**The exercise:** Reproduce exactly, and nothing else, the lines from the one that contains "Does the left" through the one that contains "What is the large shape?". Leave the pictures out.
-- START Records for this task --
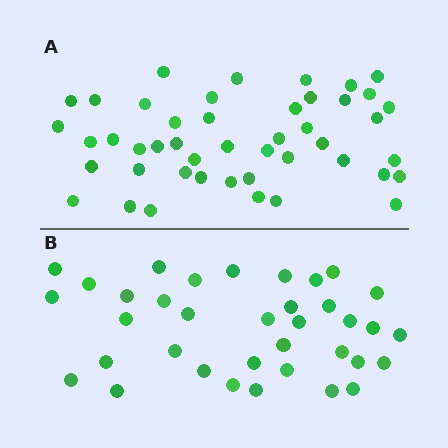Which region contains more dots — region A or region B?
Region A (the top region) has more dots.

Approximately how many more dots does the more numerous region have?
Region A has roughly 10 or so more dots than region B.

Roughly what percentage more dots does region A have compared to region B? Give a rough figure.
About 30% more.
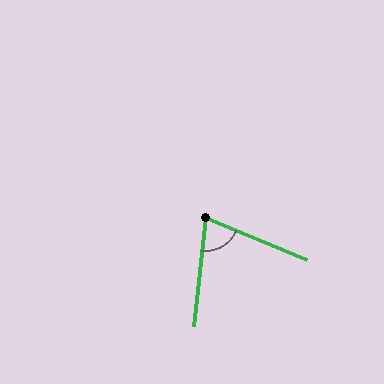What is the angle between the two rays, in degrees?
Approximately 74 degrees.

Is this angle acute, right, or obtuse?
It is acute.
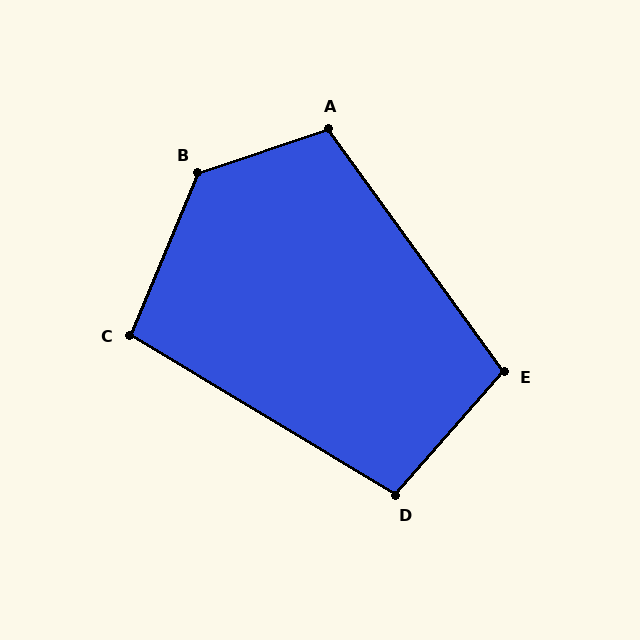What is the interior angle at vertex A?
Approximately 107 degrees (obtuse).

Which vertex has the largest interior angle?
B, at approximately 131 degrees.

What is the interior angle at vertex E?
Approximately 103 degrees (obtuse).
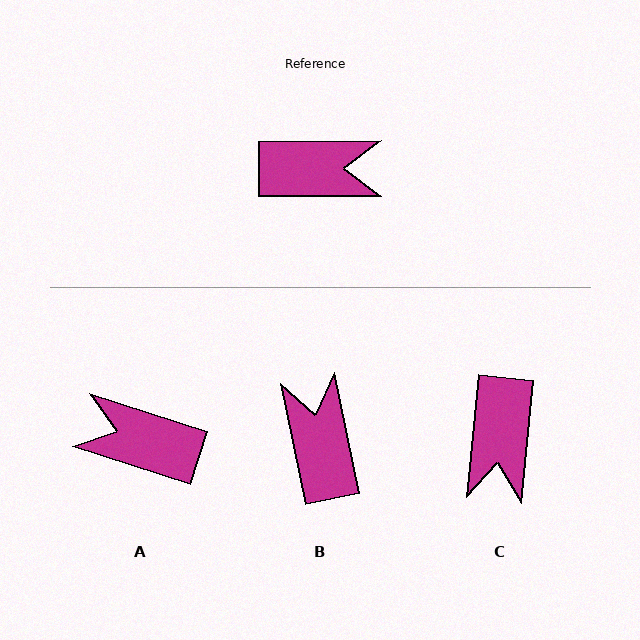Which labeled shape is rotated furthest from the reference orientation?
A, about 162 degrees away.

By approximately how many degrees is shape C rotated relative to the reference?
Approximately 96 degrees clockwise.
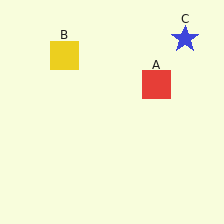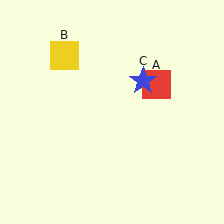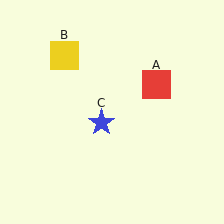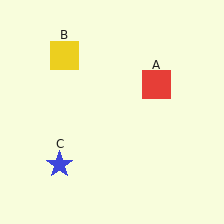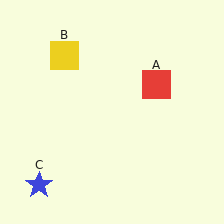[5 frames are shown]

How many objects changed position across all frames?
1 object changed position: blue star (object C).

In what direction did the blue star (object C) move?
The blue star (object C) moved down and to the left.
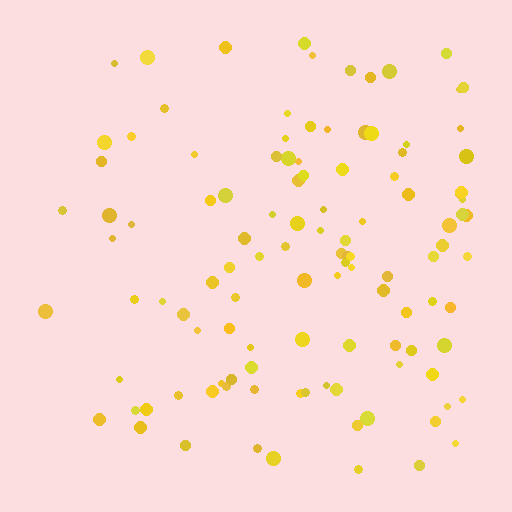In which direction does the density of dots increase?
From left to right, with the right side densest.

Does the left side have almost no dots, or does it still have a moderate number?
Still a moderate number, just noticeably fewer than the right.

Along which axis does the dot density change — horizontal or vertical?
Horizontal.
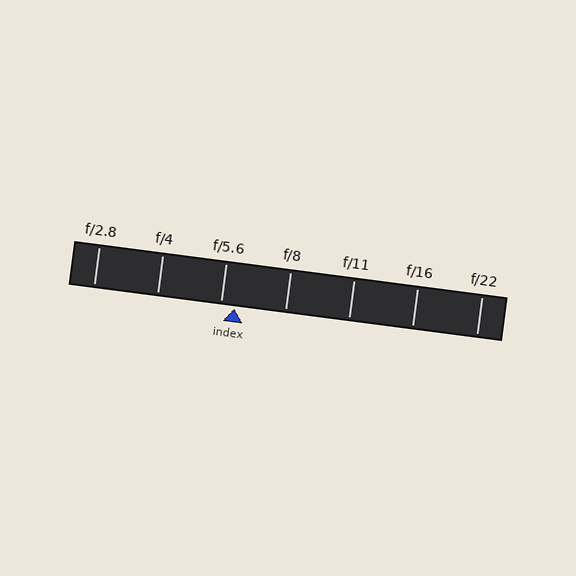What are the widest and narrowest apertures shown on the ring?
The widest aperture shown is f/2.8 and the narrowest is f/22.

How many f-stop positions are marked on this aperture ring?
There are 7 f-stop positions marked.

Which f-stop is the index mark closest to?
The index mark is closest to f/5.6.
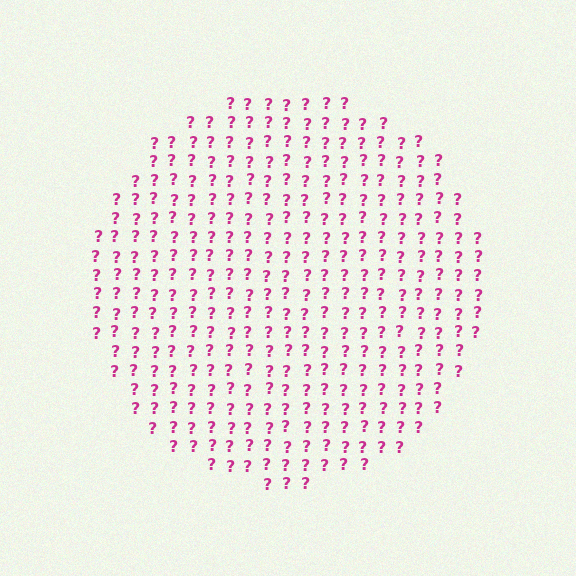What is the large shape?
-- END Records for this task --
-- START Records for this task --
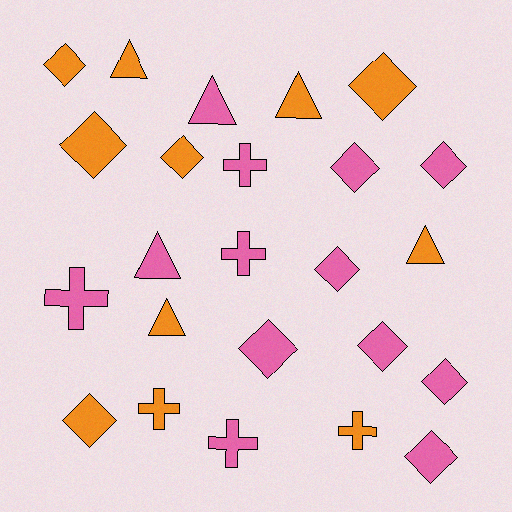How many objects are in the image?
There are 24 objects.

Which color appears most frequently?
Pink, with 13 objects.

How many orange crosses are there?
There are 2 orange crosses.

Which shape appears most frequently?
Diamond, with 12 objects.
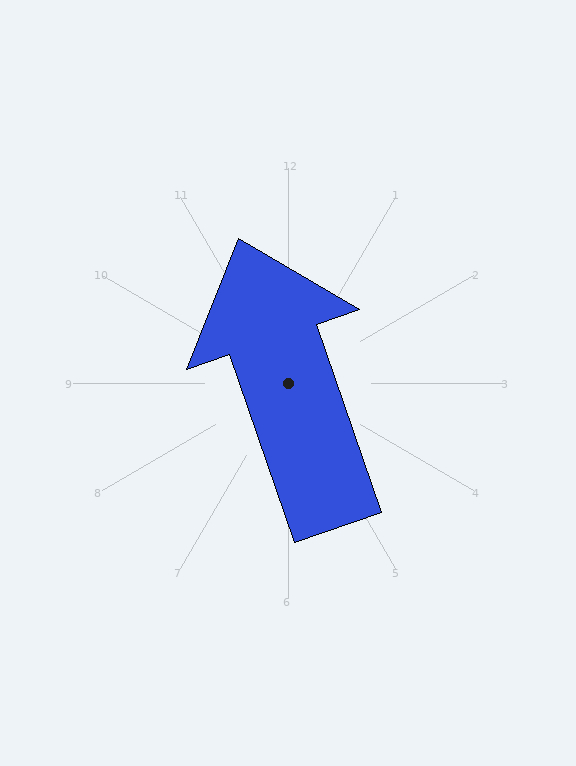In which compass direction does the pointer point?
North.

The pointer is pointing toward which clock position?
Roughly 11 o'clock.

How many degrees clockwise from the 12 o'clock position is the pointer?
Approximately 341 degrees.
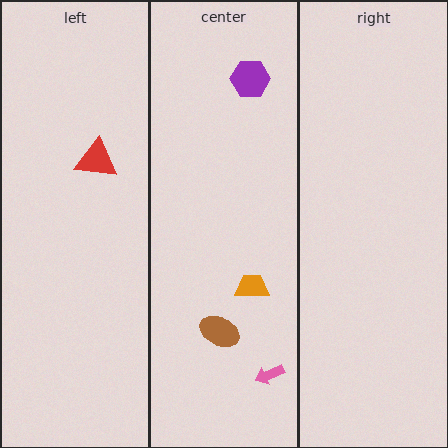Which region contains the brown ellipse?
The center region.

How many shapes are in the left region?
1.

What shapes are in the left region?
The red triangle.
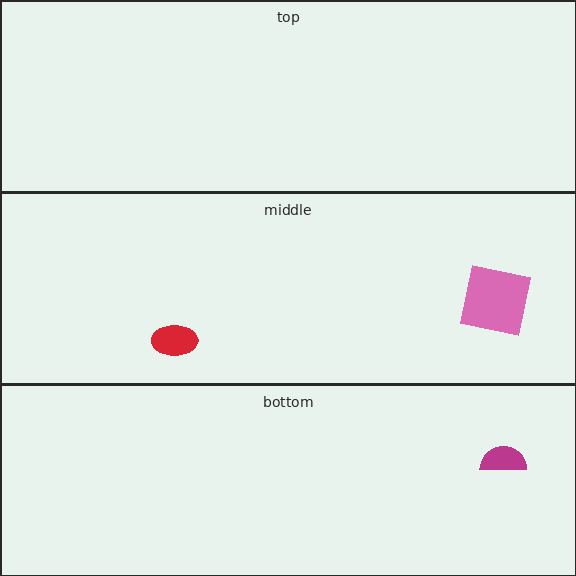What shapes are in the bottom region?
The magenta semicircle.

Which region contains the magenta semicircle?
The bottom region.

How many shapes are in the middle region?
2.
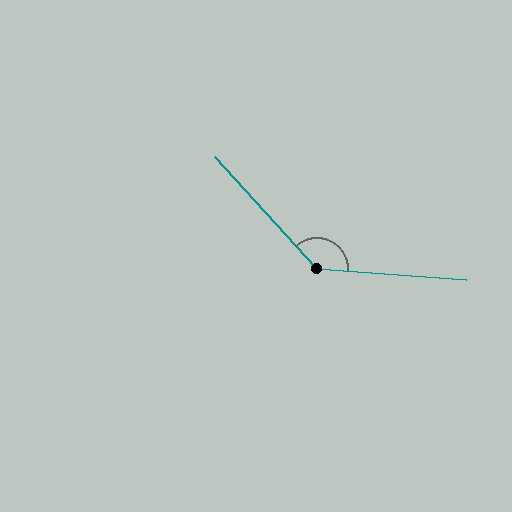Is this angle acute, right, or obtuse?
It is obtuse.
-- END Records for this task --
**Solution to this problem:**
Does the left side have almost no dots, or does it still have a moderate number?
Still a moderate number, just noticeably fewer than the right.

Along which axis does the dot density change — horizontal or vertical?
Horizontal.
What are the widest and narrowest apertures shown on the ring?
The widest aperture shown is f/2.8 and the narrowest is f/22.

How many f-stop positions are marked on this aperture ring?
There are 7 f-stop positions marked.

Which f-stop is the index mark closest to?
The index mark is closest to f/5.6.
What is the large shape?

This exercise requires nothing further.